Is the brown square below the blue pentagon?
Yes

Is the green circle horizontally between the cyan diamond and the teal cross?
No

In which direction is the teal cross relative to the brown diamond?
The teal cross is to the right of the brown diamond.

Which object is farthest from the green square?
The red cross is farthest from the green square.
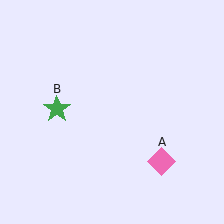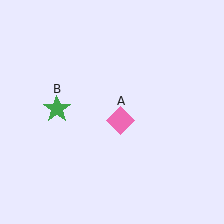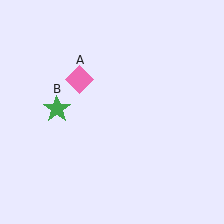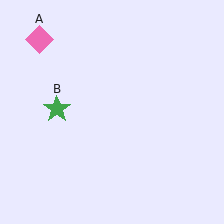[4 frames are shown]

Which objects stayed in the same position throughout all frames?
Green star (object B) remained stationary.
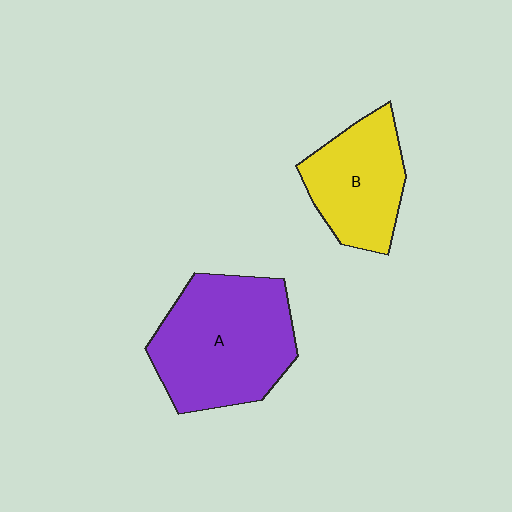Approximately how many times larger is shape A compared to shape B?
Approximately 1.5 times.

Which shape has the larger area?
Shape A (purple).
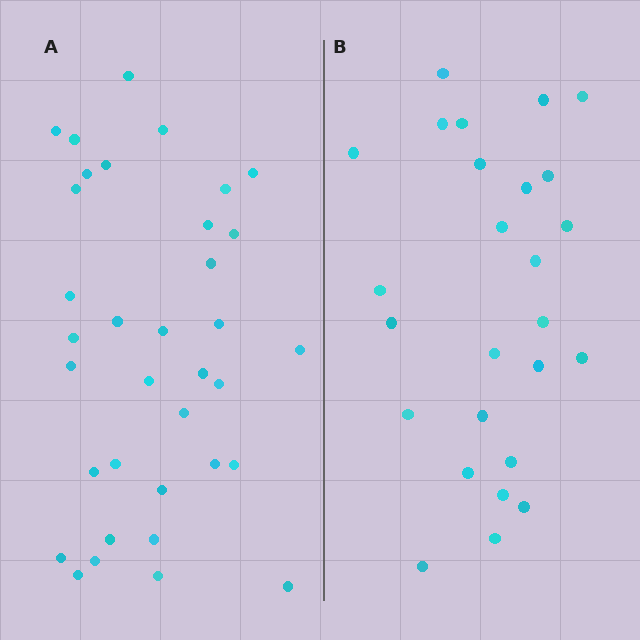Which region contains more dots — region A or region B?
Region A (the left region) has more dots.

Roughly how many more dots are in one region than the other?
Region A has roughly 8 or so more dots than region B.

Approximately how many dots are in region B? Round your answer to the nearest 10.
About 30 dots. (The exact count is 26, which rounds to 30.)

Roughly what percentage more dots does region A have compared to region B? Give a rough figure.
About 35% more.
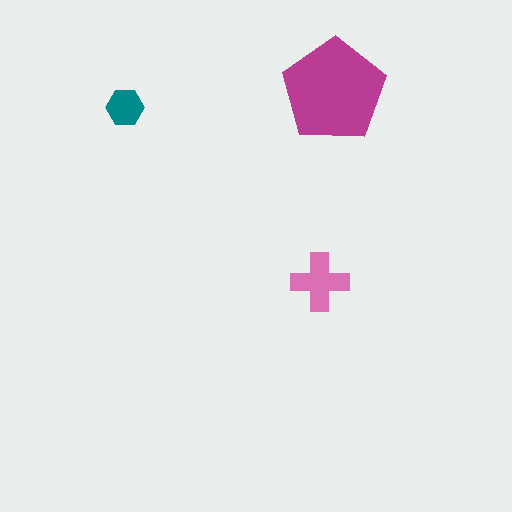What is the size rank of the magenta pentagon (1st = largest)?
1st.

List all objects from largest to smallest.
The magenta pentagon, the pink cross, the teal hexagon.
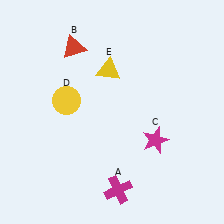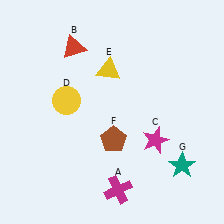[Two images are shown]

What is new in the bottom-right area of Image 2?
A brown pentagon (F) was added in the bottom-right area of Image 2.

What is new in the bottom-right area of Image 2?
A teal star (G) was added in the bottom-right area of Image 2.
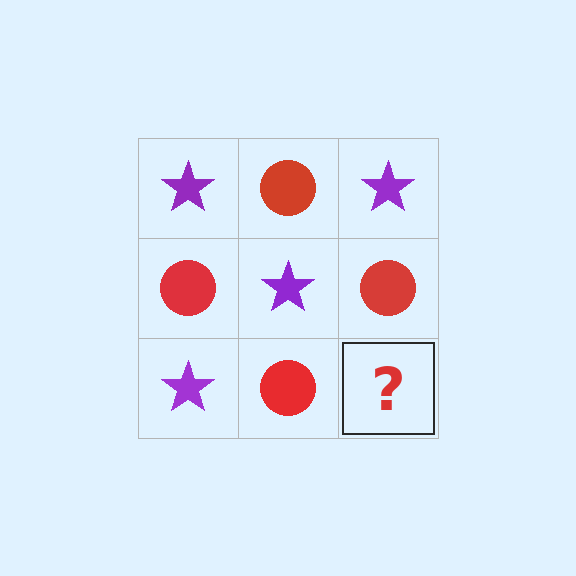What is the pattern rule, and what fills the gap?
The rule is that it alternates purple star and red circle in a checkerboard pattern. The gap should be filled with a purple star.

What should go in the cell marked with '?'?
The missing cell should contain a purple star.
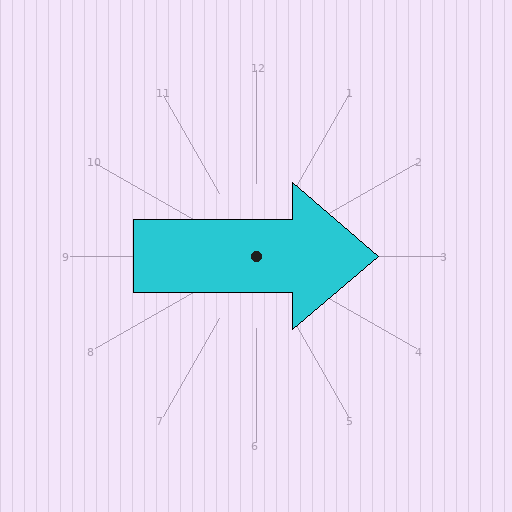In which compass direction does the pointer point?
East.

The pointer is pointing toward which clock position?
Roughly 3 o'clock.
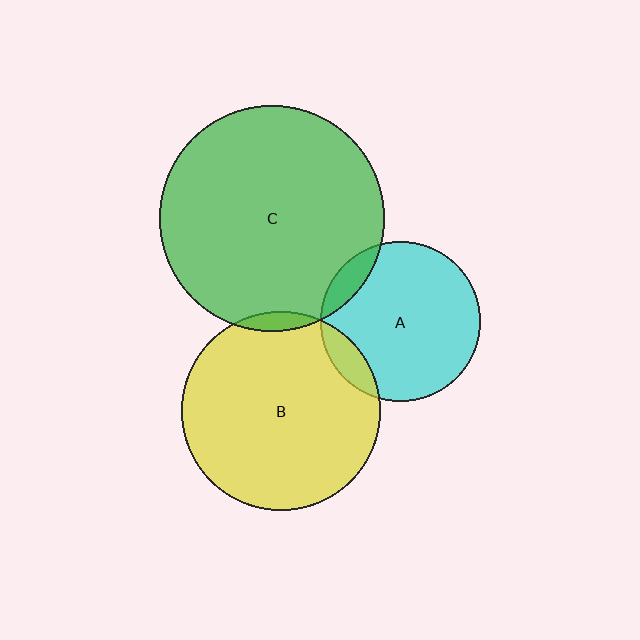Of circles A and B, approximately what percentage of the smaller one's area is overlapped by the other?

┄┄┄┄┄┄┄┄┄┄┄┄┄┄┄┄┄┄┄┄

Problem ▸ Keep the images out of the copy. Repeat word for word only the lines from the one containing "Approximately how many dots" through the one containing "[Two images are shown]", both ends included.

Response for this exercise ▸
Approximately how many dots are in region B? Round your answer to the nearest 10.
About 30 dots. (The exact count is 26, which rounds to 30.)

Roughly what percentage more dots does region A have compared to region B? Give a rough figure.
About 35% more.
What is the size rank of the magenta pentagon (1st = largest)?
1st.

List all objects from largest to smallest.
The magenta pentagon, the pink cross, the teal hexagon.
[Two images are shown]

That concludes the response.